Record extracts
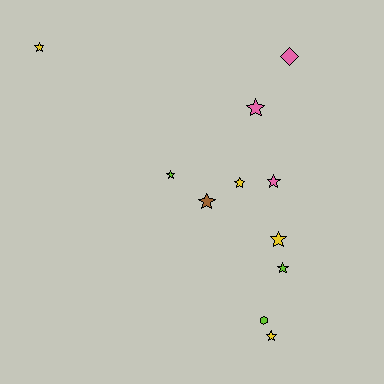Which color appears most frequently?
Yellow, with 4 objects.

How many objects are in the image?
There are 11 objects.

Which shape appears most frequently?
Star, with 9 objects.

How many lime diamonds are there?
There are no lime diamonds.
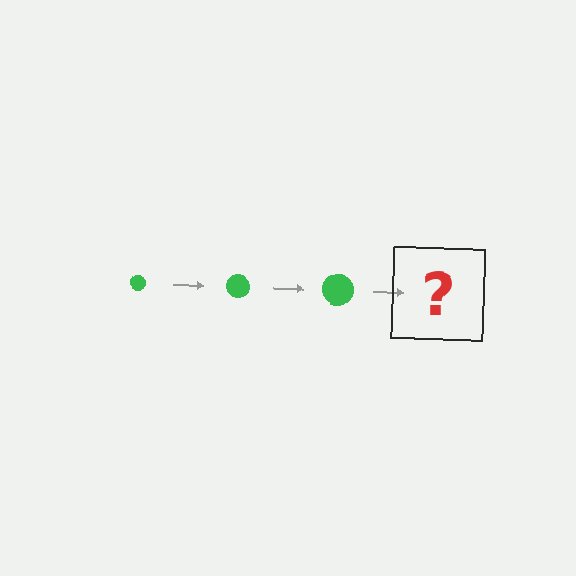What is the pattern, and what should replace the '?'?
The pattern is that the circle gets progressively larger each step. The '?' should be a green circle, larger than the previous one.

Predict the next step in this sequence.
The next step is a green circle, larger than the previous one.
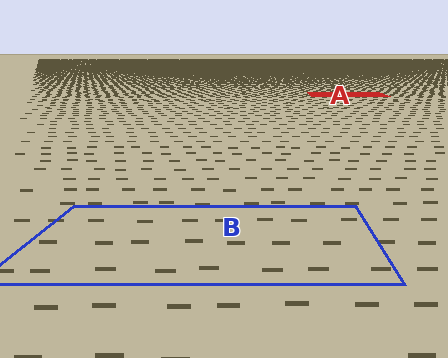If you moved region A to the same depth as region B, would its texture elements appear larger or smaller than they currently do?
They would appear larger. At a closer depth, the same texture elements are projected at a bigger on-screen size.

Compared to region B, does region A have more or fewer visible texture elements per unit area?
Region A has more texture elements per unit area — they are packed more densely because it is farther away.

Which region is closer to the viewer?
Region B is closer. The texture elements there are larger and more spread out.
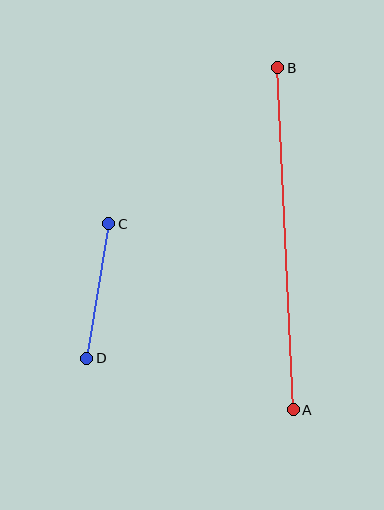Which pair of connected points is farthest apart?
Points A and B are farthest apart.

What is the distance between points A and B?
The distance is approximately 342 pixels.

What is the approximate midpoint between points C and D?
The midpoint is at approximately (98, 291) pixels.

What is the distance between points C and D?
The distance is approximately 136 pixels.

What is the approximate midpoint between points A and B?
The midpoint is at approximately (286, 239) pixels.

Required task
Every line from the one containing "How many lime diamonds are there?" through the end of the entries above, both included, should be extracted exactly, with pictures left out.

Output for this exercise
How many lime diamonds are there?
There are no lime diamonds.
What is the pattern, and what should replace the '?'?
The pattern is that the circle gets progressively larger each step. The '?' should be a green circle, larger than the previous one.

Predict the next step in this sequence.
The next step is a green circle, larger than the previous one.
If you moved region A to the same depth as region B, would its texture elements appear larger or smaller than they currently do?
They would appear larger. At a closer depth, the same texture elements are projected at a bigger on-screen size.

Compared to region B, does region A have more or fewer visible texture elements per unit area?
Region A has more texture elements per unit area — they are packed more densely because it is farther away.

Which region is closer to the viewer?
Region B is closer. The texture elements there are larger and more spread out.
Which pair of connected points is farthest apart?
Points A and B are farthest apart.

What is the distance between points A and B?
The distance is approximately 342 pixels.

What is the approximate midpoint between points C and D?
The midpoint is at approximately (98, 291) pixels.

What is the distance between points C and D?
The distance is approximately 136 pixels.

What is the approximate midpoint between points A and B?
The midpoint is at approximately (286, 239) pixels.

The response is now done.